- EXERCISE INSTRUCTIONS -
In your copy, leave out the pictures; write out all the data exactly.
[Begin EXERCISE MATERIALS]
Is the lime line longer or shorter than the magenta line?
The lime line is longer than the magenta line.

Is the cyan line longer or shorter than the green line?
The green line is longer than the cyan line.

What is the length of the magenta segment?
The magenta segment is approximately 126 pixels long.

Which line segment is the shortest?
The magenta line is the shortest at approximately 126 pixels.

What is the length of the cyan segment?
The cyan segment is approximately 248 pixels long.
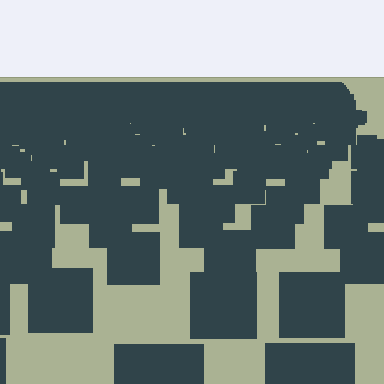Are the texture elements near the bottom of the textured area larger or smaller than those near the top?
Larger. Near the bottom, elements are closer to the viewer and appear at a bigger on-screen size.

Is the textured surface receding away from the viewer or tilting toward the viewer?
The surface is receding away from the viewer. Texture elements get smaller and denser toward the top.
[End EXERCISE MATERIALS]
- EXERCISE OUTPUT -
Is the lime line longer or shorter than the magenta line?
The lime line is longer than the magenta line.

Is the cyan line longer or shorter than the green line?
The green line is longer than the cyan line.

What is the length of the magenta segment?
The magenta segment is approximately 126 pixels long.

Which line segment is the shortest?
The magenta line is the shortest at approximately 126 pixels.

What is the length of the cyan segment?
The cyan segment is approximately 248 pixels long.
Are the texture elements near the bottom of the textured area larger or smaller than those near the top?
Larger. Near the bottom, elements are closer to the viewer and appear at a bigger on-screen size.

Is the textured surface receding away from the viewer or tilting toward the viewer?
The surface is receding away from the viewer. Texture elements get smaller and denser toward the top.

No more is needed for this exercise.